Task statement: Could you write out every record below exactly, leaving out any pictures?

-- start Stored records --

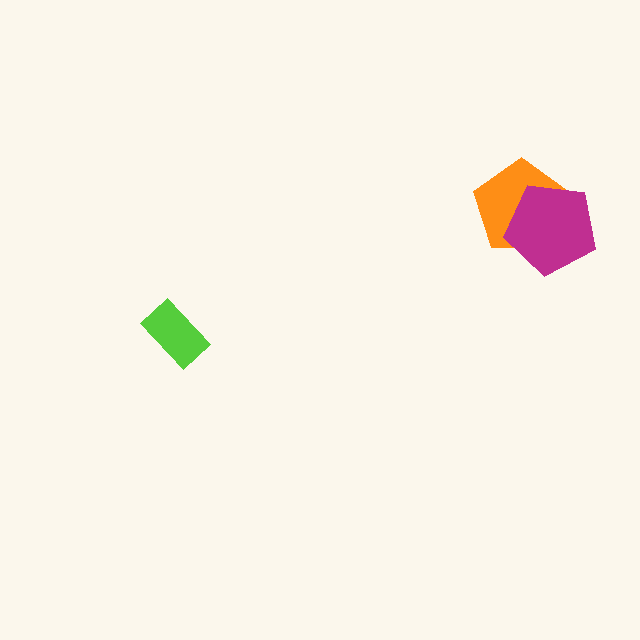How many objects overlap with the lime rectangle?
0 objects overlap with the lime rectangle.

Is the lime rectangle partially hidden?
No, no other shape covers it.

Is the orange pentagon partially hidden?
Yes, it is partially covered by another shape.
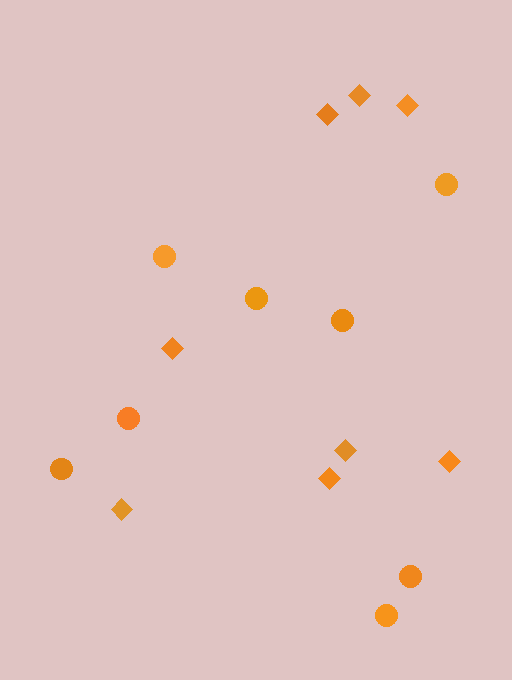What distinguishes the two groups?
There are 2 groups: one group of diamonds (8) and one group of circles (8).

-- end Stored records --

Task solution:
How many objects overlap with the lime rectangle?
0 objects overlap with the lime rectangle.

Is the lime rectangle partially hidden?
No, no other shape covers it.

Is the orange pentagon partially hidden?
Yes, it is partially covered by another shape.
What distinguishes the two groups?
There are 2 groups: one group of diamonds (8) and one group of circles (8).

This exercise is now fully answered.